* What is required *
Reproduce the listing below exactly. Pictures do not belong in the copy.
━━ Available records ━━
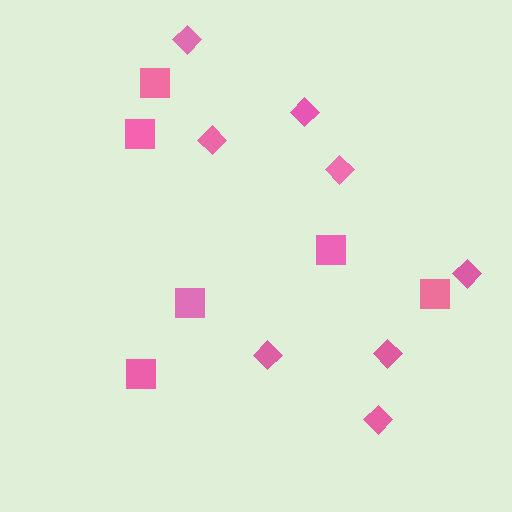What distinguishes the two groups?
There are 2 groups: one group of diamonds (8) and one group of squares (6).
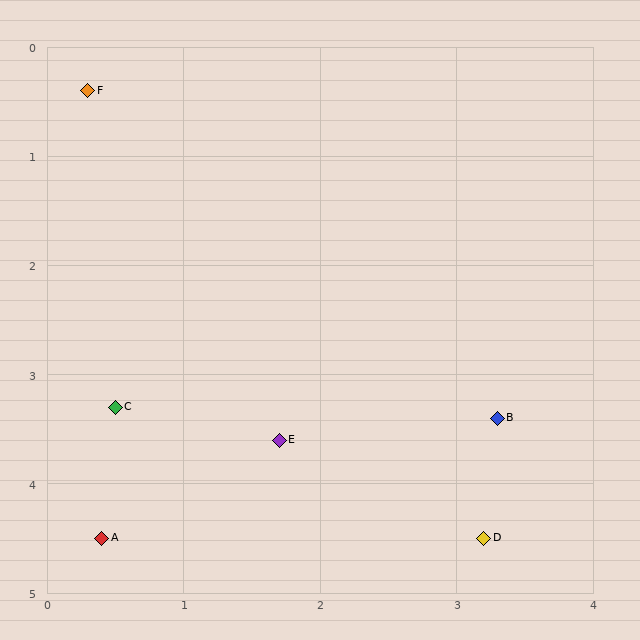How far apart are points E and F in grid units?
Points E and F are about 3.5 grid units apart.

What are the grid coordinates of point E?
Point E is at approximately (1.7, 3.6).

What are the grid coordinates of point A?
Point A is at approximately (0.4, 4.5).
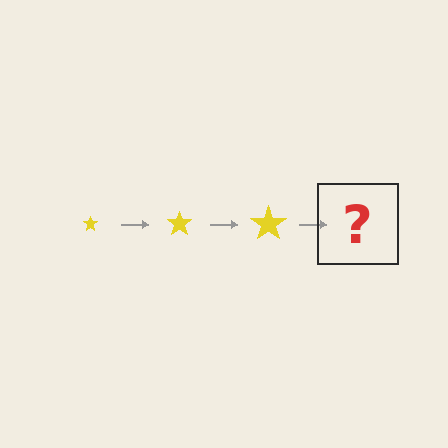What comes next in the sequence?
The next element should be a yellow star, larger than the previous one.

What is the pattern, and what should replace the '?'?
The pattern is that the star gets progressively larger each step. The '?' should be a yellow star, larger than the previous one.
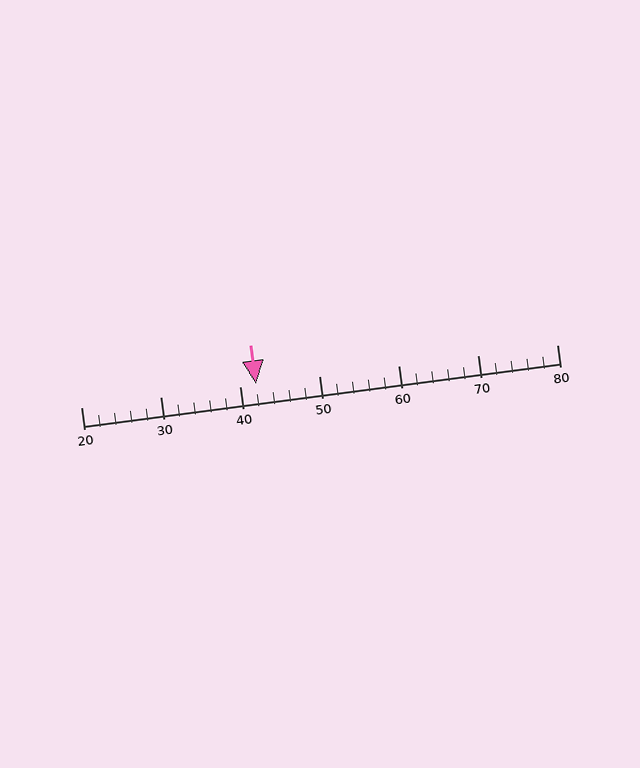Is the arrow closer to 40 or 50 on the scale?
The arrow is closer to 40.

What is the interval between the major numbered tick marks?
The major tick marks are spaced 10 units apart.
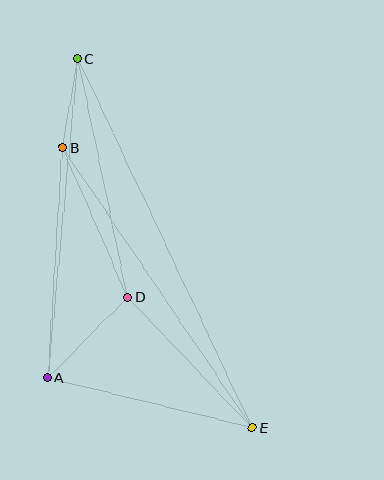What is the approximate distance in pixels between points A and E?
The distance between A and E is approximately 211 pixels.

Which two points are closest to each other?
Points B and C are closest to each other.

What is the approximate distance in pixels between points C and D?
The distance between C and D is approximately 244 pixels.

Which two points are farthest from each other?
Points C and E are farthest from each other.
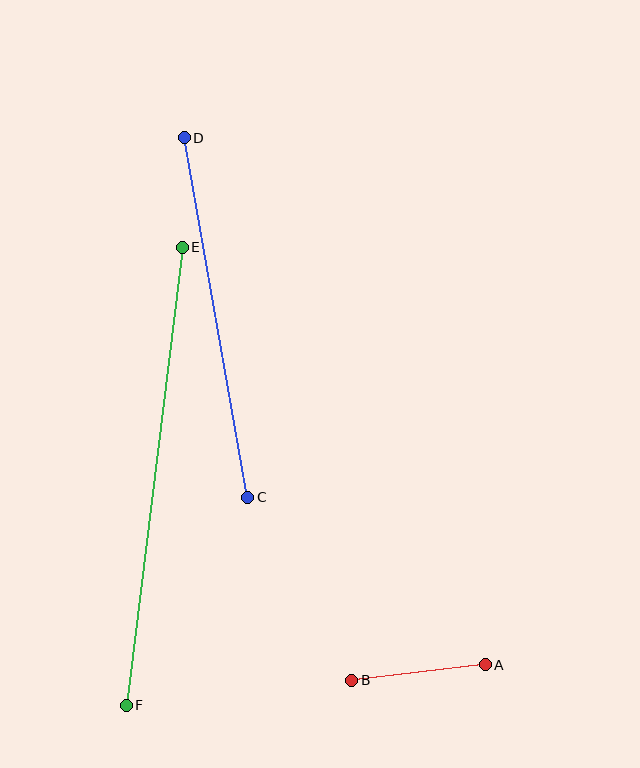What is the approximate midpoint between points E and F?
The midpoint is at approximately (154, 476) pixels.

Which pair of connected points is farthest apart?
Points E and F are farthest apart.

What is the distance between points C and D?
The distance is approximately 365 pixels.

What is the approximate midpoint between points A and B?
The midpoint is at approximately (418, 672) pixels.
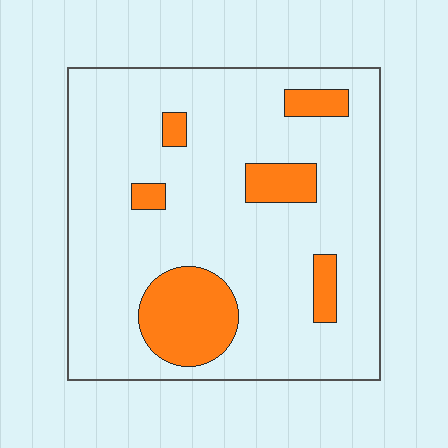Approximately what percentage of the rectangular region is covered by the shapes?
Approximately 15%.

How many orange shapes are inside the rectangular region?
6.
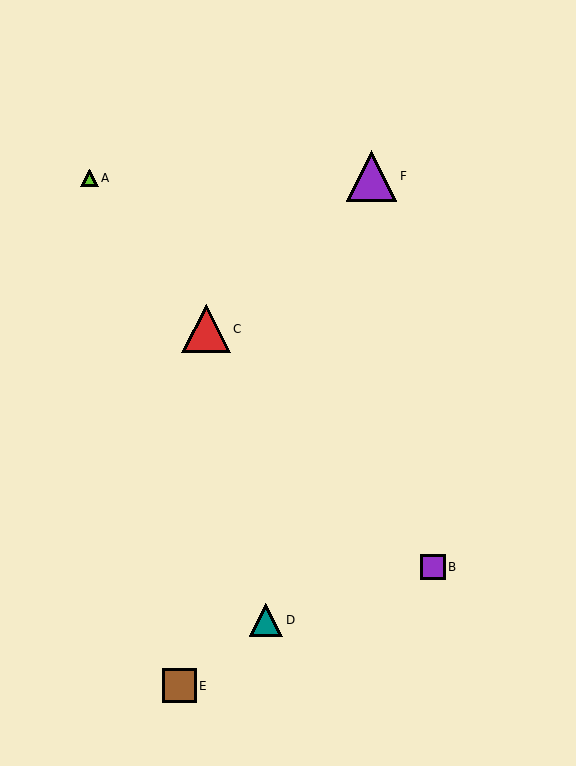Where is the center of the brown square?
The center of the brown square is at (179, 686).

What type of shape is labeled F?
Shape F is a purple triangle.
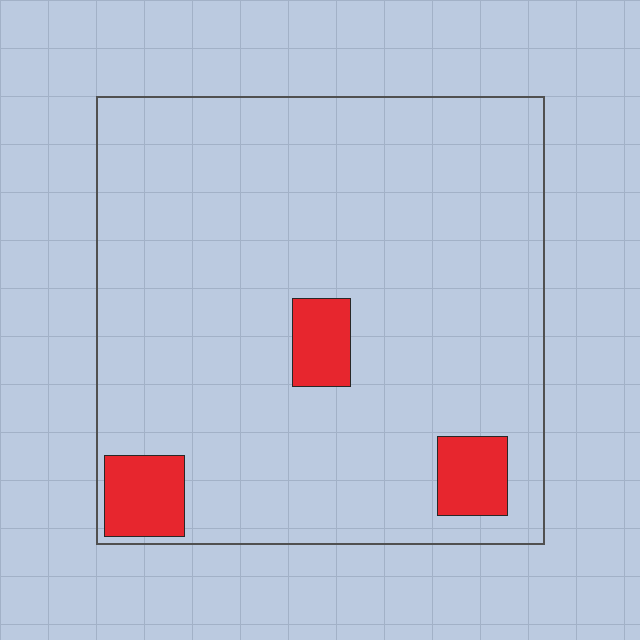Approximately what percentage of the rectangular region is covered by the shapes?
Approximately 10%.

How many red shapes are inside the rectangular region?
3.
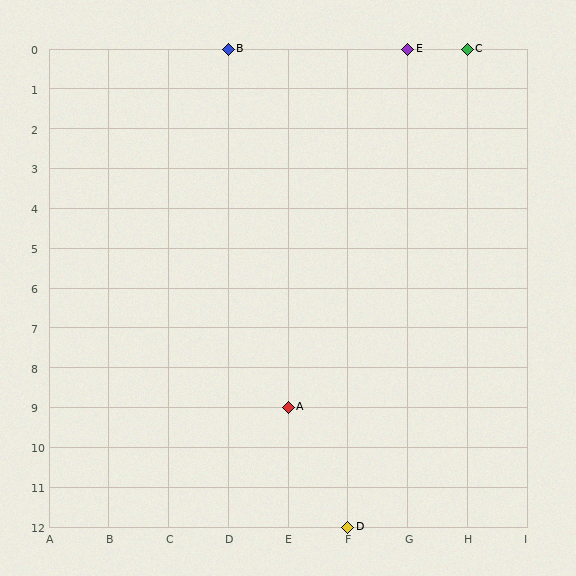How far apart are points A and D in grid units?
Points A and D are 1 column and 3 rows apart (about 3.2 grid units diagonally).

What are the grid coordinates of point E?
Point E is at grid coordinates (G, 0).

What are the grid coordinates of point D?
Point D is at grid coordinates (F, 12).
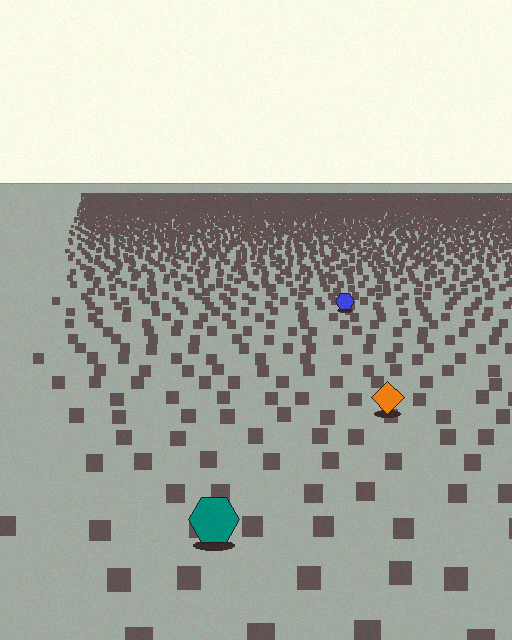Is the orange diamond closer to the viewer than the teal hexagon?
No. The teal hexagon is closer — you can tell from the texture gradient: the ground texture is coarser near it.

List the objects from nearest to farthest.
From nearest to farthest: the teal hexagon, the orange diamond, the blue hexagon.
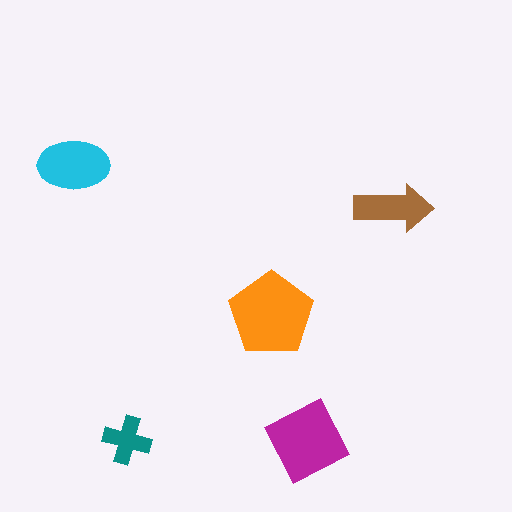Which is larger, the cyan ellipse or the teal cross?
The cyan ellipse.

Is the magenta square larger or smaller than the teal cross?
Larger.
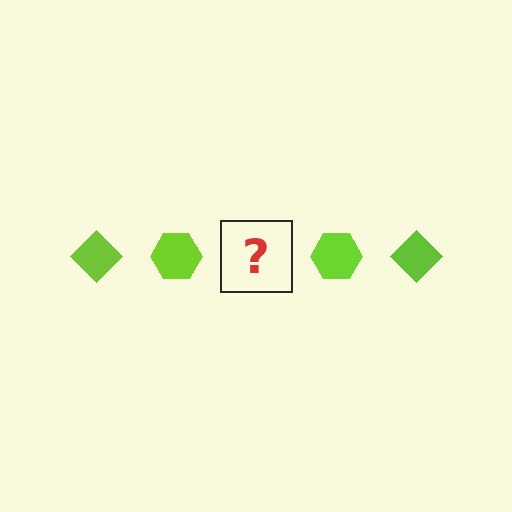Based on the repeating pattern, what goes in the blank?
The blank should be a lime diamond.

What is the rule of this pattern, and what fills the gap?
The rule is that the pattern cycles through diamond, hexagon shapes in lime. The gap should be filled with a lime diamond.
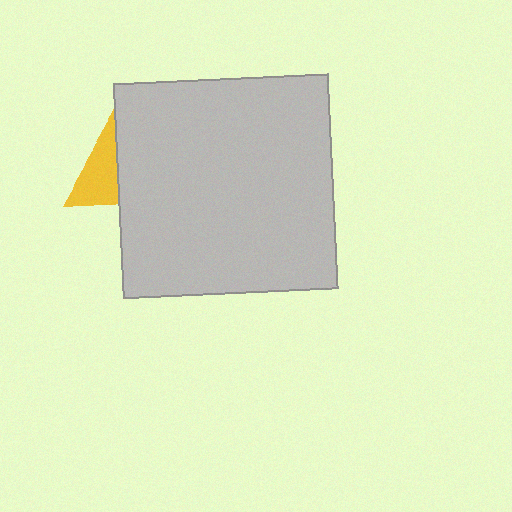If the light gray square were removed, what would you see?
You would see the complete yellow triangle.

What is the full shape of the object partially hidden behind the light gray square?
The partially hidden object is a yellow triangle.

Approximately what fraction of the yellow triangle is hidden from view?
Roughly 62% of the yellow triangle is hidden behind the light gray square.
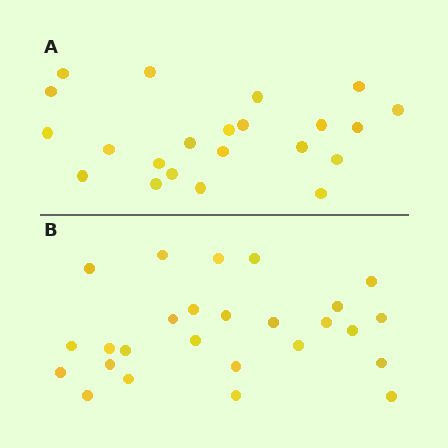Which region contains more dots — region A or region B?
Region B (the bottom region) has more dots.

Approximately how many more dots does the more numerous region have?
Region B has about 4 more dots than region A.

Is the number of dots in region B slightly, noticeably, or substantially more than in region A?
Region B has only slightly more — the two regions are fairly close. The ratio is roughly 1.2 to 1.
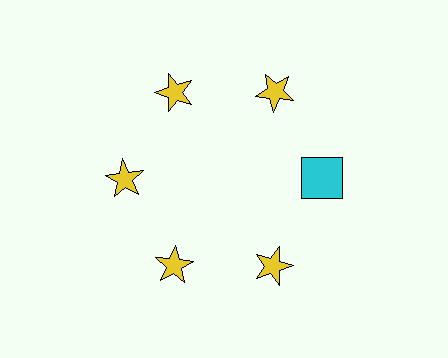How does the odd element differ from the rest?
It differs in both color (cyan instead of yellow) and shape (square instead of star).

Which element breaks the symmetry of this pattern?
The cyan square at roughly the 3 o'clock position breaks the symmetry. All other shapes are yellow stars.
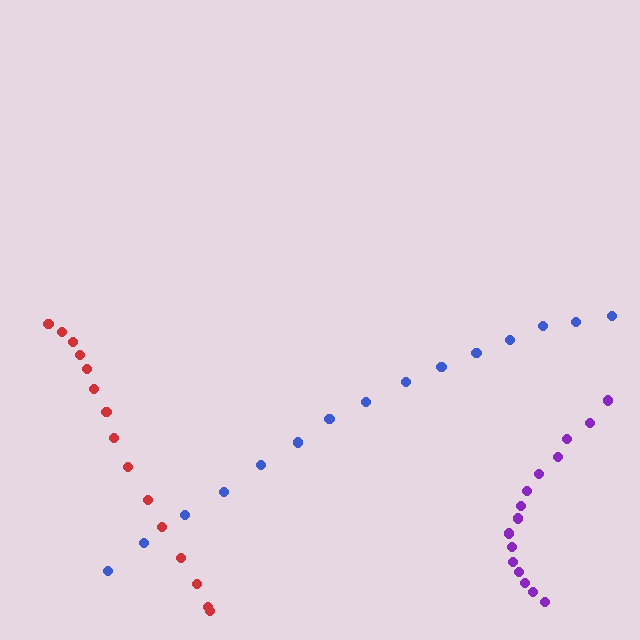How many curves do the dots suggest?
There are 3 distinct paths.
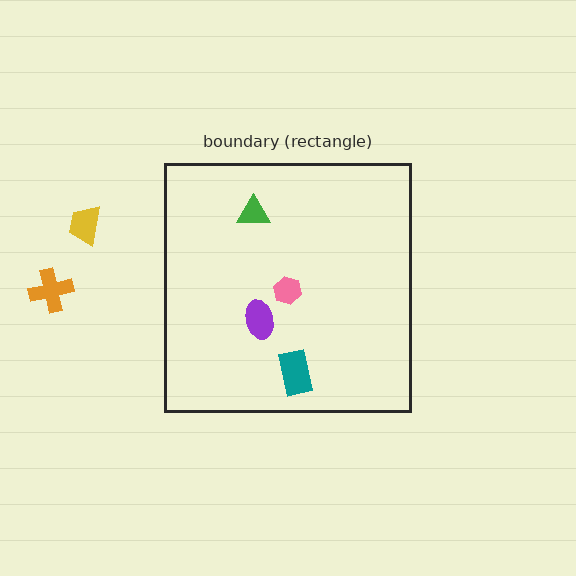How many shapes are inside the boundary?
4 inside, 2 outside.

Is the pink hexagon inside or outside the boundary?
Inside.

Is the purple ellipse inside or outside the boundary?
Inside.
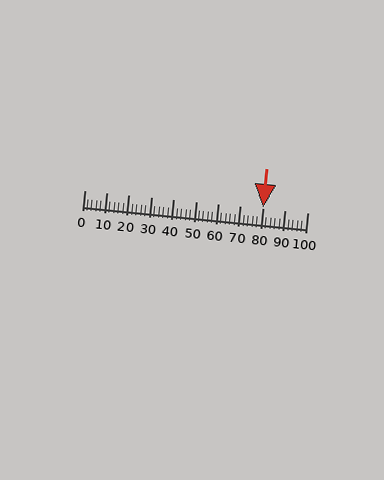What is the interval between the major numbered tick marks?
━━━
* The output *
What distinguishes the two groups?
There are 2 groups: one group of diamonds (8) and one group of squares (6).
How far apart are points E and F in grid units?
Points E and F are about 3.5 grid units apart.

What are the grid coordinates of point E?
Point E is at approximately (1.7, 3.6).

What are the grid coordinates of point A?
Point A is at approximately (0.4, 4.5).
What comes next in the sequence?
The next element should be a yellow star, larger than the previous one.

What is the pattern, and what should replace the '?'?
The pattern is that the star gets progressively larger each step. The '?' should be a yellow star, larger than the previous one.
Is the arrow closer to 40 or 50 on the scale?
The arrow is closer to 40.

What is the interval between the major numbered tick marks?
The major tick marks are spaced 10 units apart.
What is the approximate distance in pixels between points A and E?
The distance between A and E is approximately 211 pixels.

Which two points are closest to each other?
Points B and C are closest to each other.

What is the approximate distance in pixels between points C and D?
The distance between C and D is approximately 244 pixels.

Which two points are farthest from each other?
Points C and E are farthest from each other.
What is the approximate midpoint between points E and F?
The midpoint is at approximately (154, 476) pixels.

Which pair of connected points is farthest apart?
Points E and F are farthest apart.

What is the distance between points C and D?
The distance is approximately 365 pixels.

What is the approximate midpoint between points A and B?
The midpoint is at approximately (418, 672) pixels.
Approximately what percentage of the rectangular region is covered by the shapes?
Approximately 15%.

How many orange shapes are inside the rectangular region?
6.
Where is the center of the brown square?
The center of the brown square is at (179, 686).

What type of shape is labeled F?
Shape F is a purple triangle.
Approximately what percentage of the rectangular region is covered by the shapes?
Approximately 10%.

How many red shapes are inside the rectangular region?
3.
How far apart are points A and D in grid units?
Points A and D are 1 column and 3 rows apart (about 3.2 grid units diagonally).

What are the grid coordinates of point E?
Point E is at grid coordinates (G, 0).

What are the grid coordinates of point D?
Point D is at grid coordinates (F, 12).
Is the orange diamond closer to the viewer than the teal hexagon?
No. The teal hexagon is closer — you can tell from the texture gradient: the ground texture is coarser near it.

List the objects from nearest to farthest.
From nearest to farthest: the teal hexagon, the orange diamond, the blue hexagon.
Which is larger, the cyan ellipse or the teal cross?
The cyan ellipse.

Is the magenta square larger or smaller than the teal cross?
Larger.
Based on the repeating pattern, what goes in the blank?
The blank should be a lime diamond.

What is the rule of this pattern, and what fills the gap?
The rule is that the pattern cycles through diamond, hexagon shapes in lime. The gap should be filled with a lime diamond.
If the light gray square were removed, what would you see?
You would see the complete yellow triangle.

What is the full shape of the object partially hidden behind the light gray square?
The partially hidden object is a yellow triangle.

Approximately what fraction of the yellow triangle is hidden from view?
Roughly 62% of the yellow triangle is hidden behind the light gray square.
Which region contains more dots — region A or region B?
Region B (the bottom region) has more dots.

Approximately how many more dots does the more numerous region have?
Region B has about 4 more dots than region A.

Is the number of dots in region B slightly, noticeably, or substantially more than in region A?
Region B has only slightly more — the two regions are fairly close. The ratio is roughly 1.2 to 1.
How does the odd element differ from the rest?
It differs in both color (cyan instead of yellow) and shape (square instead of star).

Which element breaks the symmetry of this pattern?
The cyan square at roughly the 3 o'clock position breaks the symmetry. All other shapes are yellow stars.
How many curves do the dots suggest?
There are 3 distinct paths.
How many shapes are inside the boundary?
4 inside, 2 outside.

Is the pink hexagon inside or outside the boundary?
Inside.

Is the purple ellipse inside or outside the boundary?
Inside.
What is the interval between the major numbered tick marks?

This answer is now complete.